§ AIM OF THE TASK
Nothing but the pictures should go missing; return all the entries below exactly.

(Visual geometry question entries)

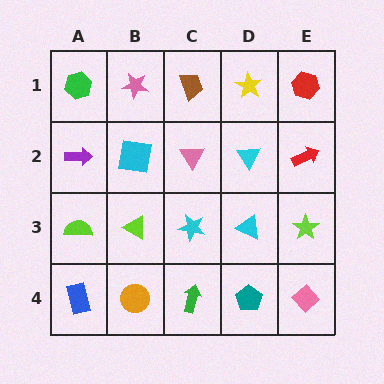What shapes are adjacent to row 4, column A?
A lime semicircle (row 3, column A), an orange circle (row 4, column B).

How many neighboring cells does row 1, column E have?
2.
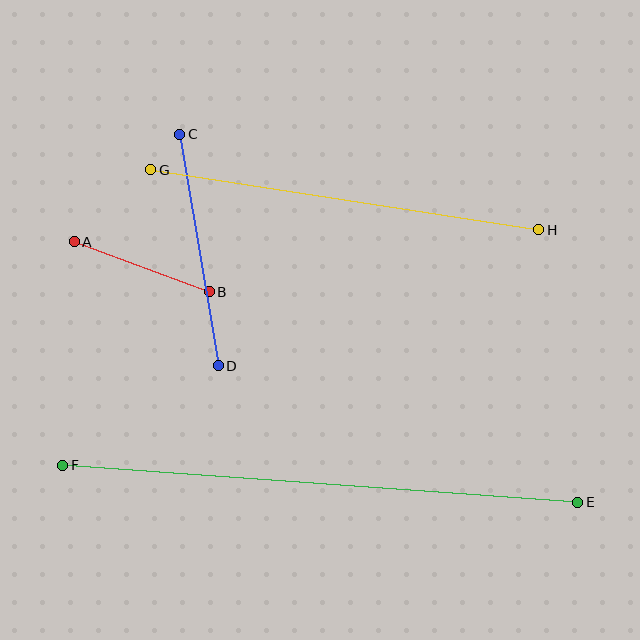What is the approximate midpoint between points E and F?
The midpoint is at approximately (320, 484) pixels.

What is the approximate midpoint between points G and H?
The midpoint is at approximately (345, 200) pixels.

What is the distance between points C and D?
The distance is approximately 235 pixels.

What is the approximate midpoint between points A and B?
The midpoint is at approximately (142, 267) pixels.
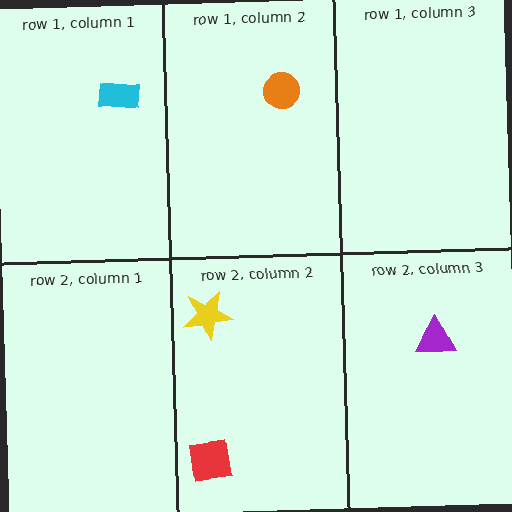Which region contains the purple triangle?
The row 2, column 3 region.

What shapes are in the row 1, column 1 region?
The cyan rectangle.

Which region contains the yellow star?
The row 2, column 2 region.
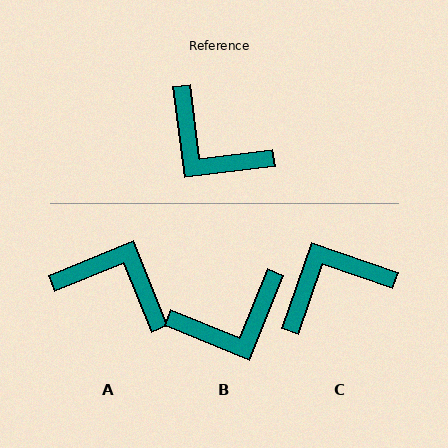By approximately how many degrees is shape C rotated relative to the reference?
Approximately 116 degrees clockwise.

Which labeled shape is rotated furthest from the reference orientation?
A, about 165 degrees away.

§ TASK ANSWER
What shapes are adjacent to row 4, column A?
A lime semicircle (row 3, column A), an orange circle (row 4, column B).

How many neighboring cells does row 1, column E have?
2.
What is the approximate midpoint between points E and F?
The midpoint is at approximately (320, 484) pixels.

What is the approximate midpoint between points G and H?
The midpoint is at approximately (345, 200) pixels.

What is the distance between points C and D?
The distance is approximately 235 pixels.

What is the approximate midpoint between points A and B?
The midpoint is at approximately (142, 267) pixels.
Which region contains the purple triangle?
The row 2, column 3 region.

What shapes are in the row 1, column 1 region?
The cyan rectangle.

Which region contains the yellow star?
The row 2, column 2 region.
By approximately how many degrees is shape C rotated relative to the reference?
Approximately 116 degrees clockwise.

Which labeled shape is rotated furthest from the reference orientation?
A, about 165 degrees away.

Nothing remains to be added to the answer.